>> Begin Entries

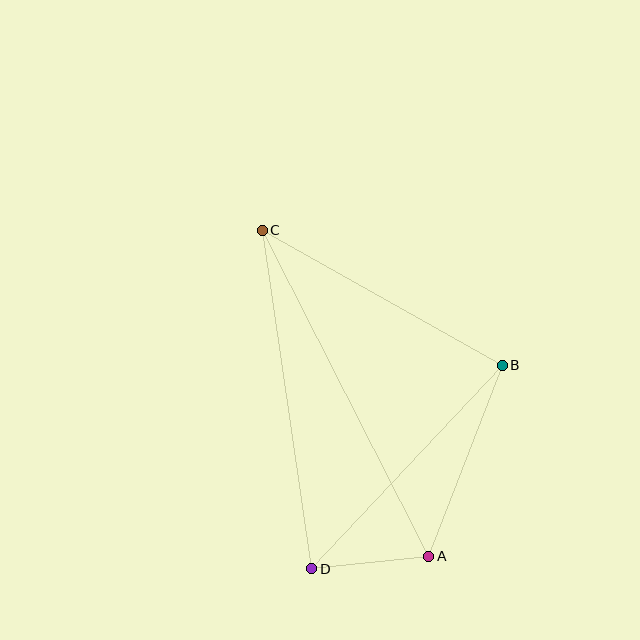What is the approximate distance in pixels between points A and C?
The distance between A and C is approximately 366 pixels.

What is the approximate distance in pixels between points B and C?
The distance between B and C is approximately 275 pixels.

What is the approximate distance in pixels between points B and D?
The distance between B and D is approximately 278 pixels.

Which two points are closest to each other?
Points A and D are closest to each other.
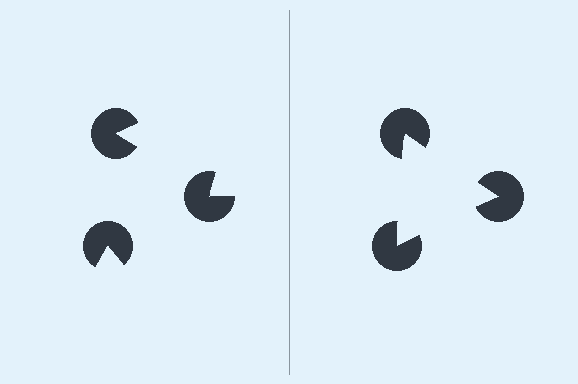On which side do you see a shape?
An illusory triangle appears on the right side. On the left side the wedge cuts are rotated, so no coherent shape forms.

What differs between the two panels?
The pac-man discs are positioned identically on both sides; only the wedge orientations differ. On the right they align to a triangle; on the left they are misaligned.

>> End Entries

= What this task involves =
Copy the entries above faithfully and omit every image.

= Answer =
What is the approximate distance in pixels between points A and C?
The distance between A and C is approximately 366 pixels.

What is the approximate distance in pixels between points B and C?
The distance between B and C is approximately 275 pixels.

What is the approximate distance in pixels between points B and D?
The distance between B and D is approximately 278 pixels.

Which two points are closest to each other?
Points A and D are closest to each other.
On which side do you see a shape?
An illusory triangle appears on the right side. On the left side the wedge cuts are rotated, so no coherent shape forms.

What differs between the two panels?
The pac-man discs are positioned identically on both sides; only the wedge orientations differ. On the right they align to a triangle; on the left they are misaligned.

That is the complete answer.